*Exercise material*:
________
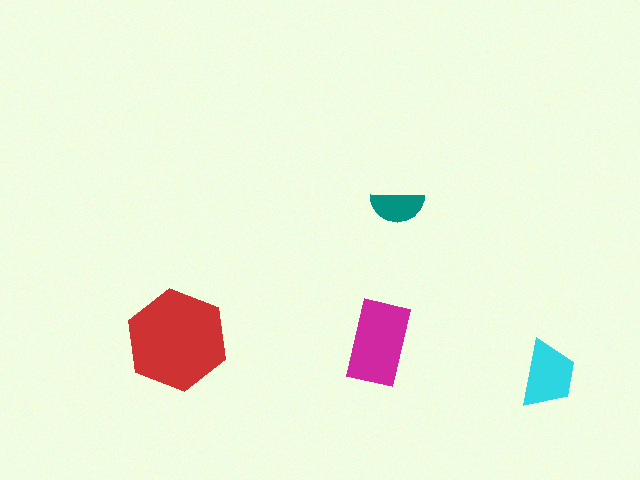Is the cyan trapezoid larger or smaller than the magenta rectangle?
Smaller.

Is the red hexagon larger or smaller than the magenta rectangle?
Larger.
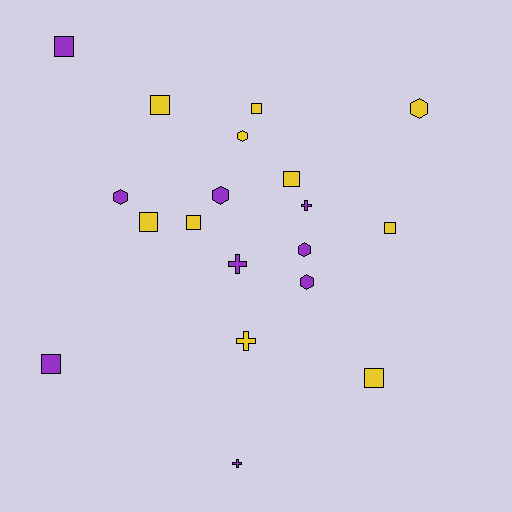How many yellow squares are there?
There are 7 yellow squares.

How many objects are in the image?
There are 19 objects.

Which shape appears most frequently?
Square, with 9 objects.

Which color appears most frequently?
Yellow, with 10 objects.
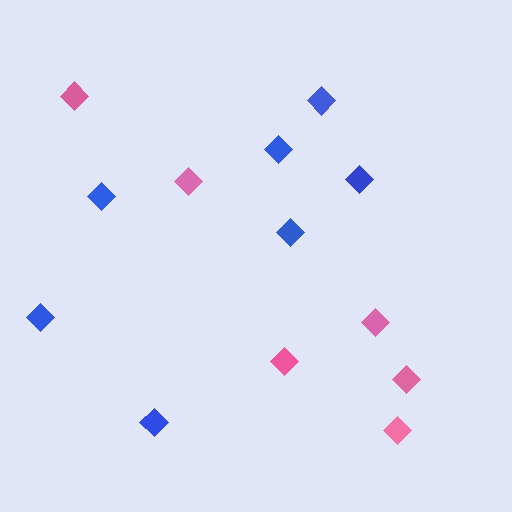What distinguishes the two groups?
There are 2 groups: one group of blue diamonds (7) and one group of pink diamonds (6).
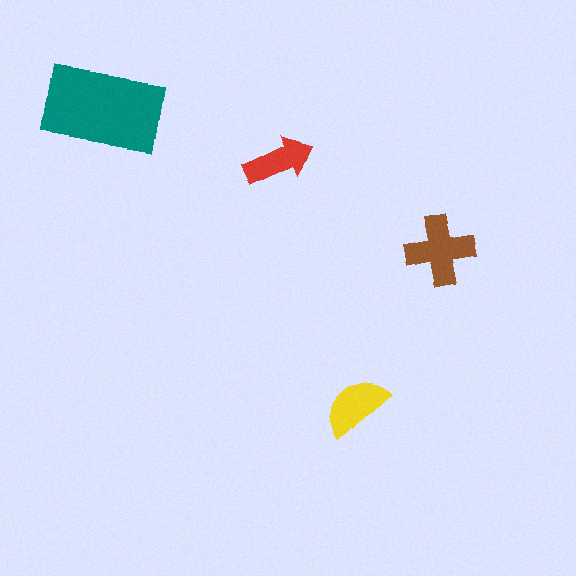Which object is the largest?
The teal rectangle.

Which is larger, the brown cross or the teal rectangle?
The teal rectangle.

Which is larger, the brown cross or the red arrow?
The brown cross.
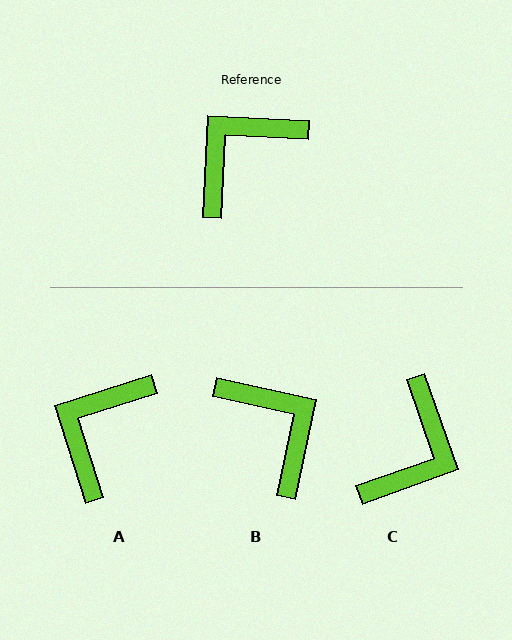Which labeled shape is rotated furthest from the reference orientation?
C, about 158 degrees away.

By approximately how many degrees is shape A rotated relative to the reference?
Approximately 20 degrees counter-clockwise.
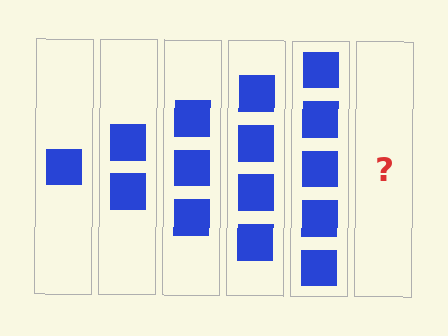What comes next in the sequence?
The next element should be 6 squares.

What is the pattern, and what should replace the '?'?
The pattern is that each step adds one more square. The '?' should be 6 squares.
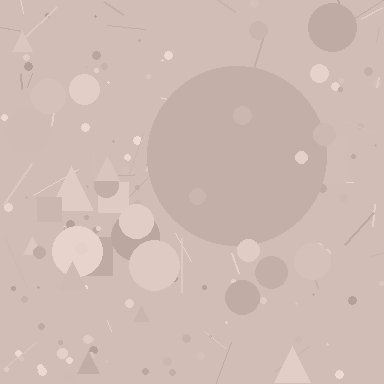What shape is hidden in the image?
A circle is hidden in the image.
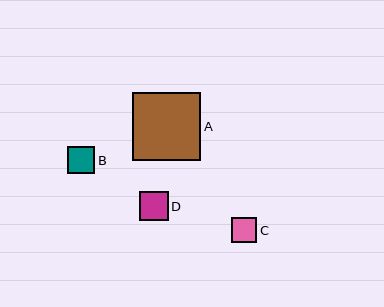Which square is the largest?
Square A is the largest with a size of approximately 68 pixels.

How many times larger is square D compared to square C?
Square D is approximately 1.1 times the size of square C.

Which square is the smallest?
Square C is the smallest with a size of approximately 25 pixels.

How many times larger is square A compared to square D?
Square A is approximately 2.4 times the size of square D.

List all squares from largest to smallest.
From largest to smallest: A, D, B, C.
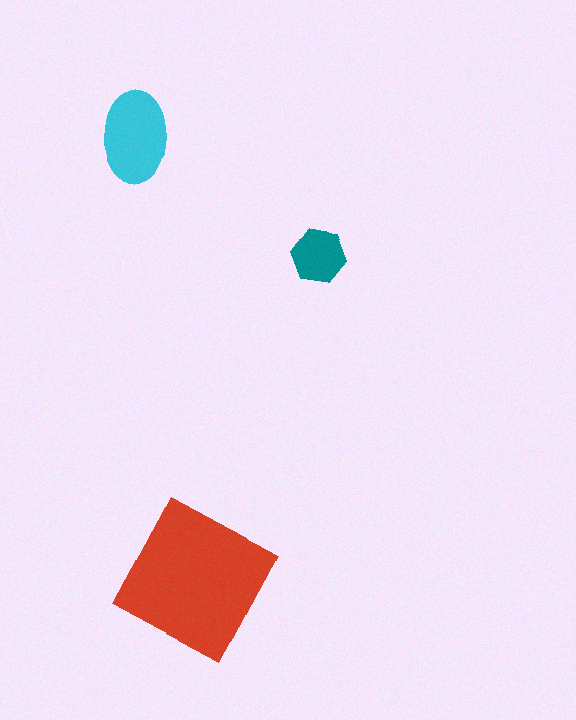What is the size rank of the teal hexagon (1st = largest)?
3rd.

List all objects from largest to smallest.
The red square, the cyan ellipse, the teal hexagon.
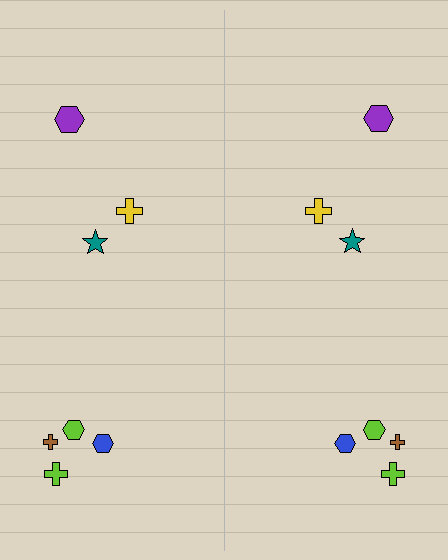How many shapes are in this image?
There are 14 shapes in this image.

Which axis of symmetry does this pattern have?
The pattern has a vertical axis of symmetry running through the center of the image.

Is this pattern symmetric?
Yes, this pattern has bilateral (reflection) symmetry.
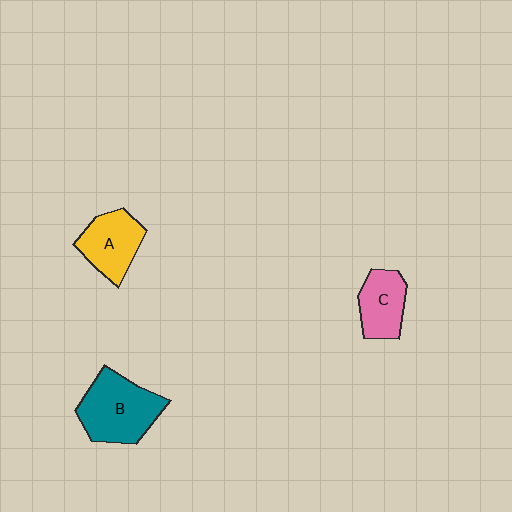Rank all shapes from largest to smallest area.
From largest to smallest: B (teal), A (yellow), C (pink).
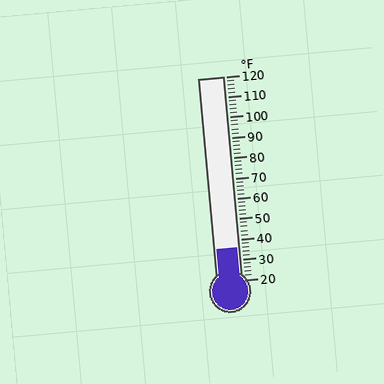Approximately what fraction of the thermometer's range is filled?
The thermometer is filled to approximately 15% of its range.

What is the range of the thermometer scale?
The thermometer scale ranges from 20°F to 120°F.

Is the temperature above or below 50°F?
The temperature is below 50°F.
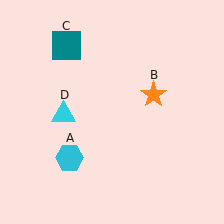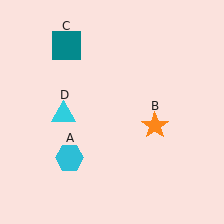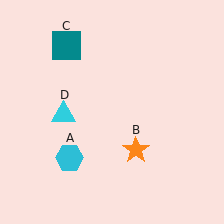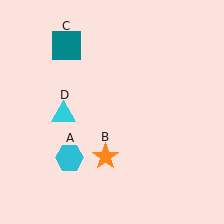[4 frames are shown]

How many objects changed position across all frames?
1 object changed position: orange star (object B).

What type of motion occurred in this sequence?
The orange star (object B) rotated clockwise around the center of the scene.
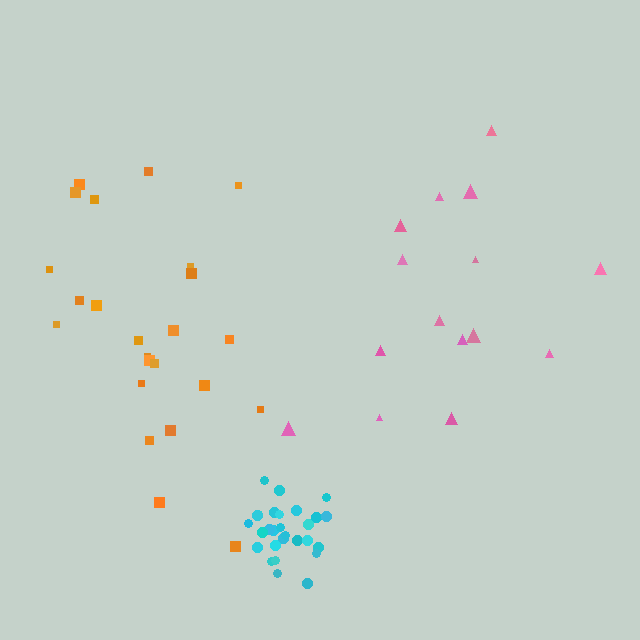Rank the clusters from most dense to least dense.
cyan, orange, pink.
________
*Given request*: Send back the data above word for word, with the pictures left out.

*Solution to this task*:
Is the cyan trapezoid larger or smaller than the magenta rectangle?
Smaller.

Is the red hexagon larger or smaller than the magenta rectangle?
Larger.
How many yellow squares are there?
There are 7 yellow squares.

How many objects are in the image?
There are 19 objects.

Which shape appears most frequently?
Square, with 9 objects.

Which color appears most frequently?
Yellow, with 10 objects.
What distinguishes the two groups?
There are 2 groups: one group of blue diamonds (7) and one group of pink diamonds (6).
Which object is the largest?
The teal rectangle.

Which is larger, the brown cross or the teal rectangle?
The teal rectangle.

Which is larger, the brown cross or the red arrow?
The brown cross.
Which labeled shape is rotated furthest from the reference orientation?
C, about 158 degrees away.

By approximately how many degrees is shape A rotated relative to the reference?
Approximately 20 degrees counter-clockwise.
What comes next in the sequence?
The next element should be 6 squares.

What is the pattern, and what should replace the '?'?
The pattern is that each step adds one more square. The '?' should be 6 squares.
What shape is hidden in the image?
A circle is hidden in the image.
Which square is the largest?
Square A is the largest with a size of approximately 68 pixels.

How many times larger is square D compared to square C?
Square D is approximately 1.1 times the size of square C.

Which square is the smallest?
Square C is the smallest with a size of approximately 25 pixels.

How many times larger is square A compared to square D?
Square A is approximately 2.4 times the size of square D.

List all squares from largest to smallest.
From largest to smallest: A, D, B, C.
What is the size rank of the teal hexagon (1st = largest)?
3rd.

List all objects from largest to smallest.
The red square, the cyan ellipse, the teal hexagon.
How many shapes are in this image?
There are 14 shapes in this image.

Which axis of symmetry does this pattern have?
The pattern has a vertical axis of symmetry running through the center of the image.

Is this pattern symmetric?
Yes, this pattern has bilateral (reflection) symmetry.
Rank all shapes from largest to smallest area.
From largest to smallest: B (teal), A (yellow), C (pink).
Approximately what fraction of the thermometer's range is filled?
The thermometer is filled to approximately 15% of its range.

What is the range of the thermometer scale?
The thermometer scale ranges from 20°F to 120°F.

Is the temperature above or below 50°F?
The temperature is below 50°F.
[4 frames are shown]

How many objects changed position across all frames?
1 object changed position: orange star (object B).

What type of motion occurred in this sequence?
The orange star (object B) rotated clockwise around the center of the scene.
Rank the clusters from most dense to least dense.
cyan, orange, pink.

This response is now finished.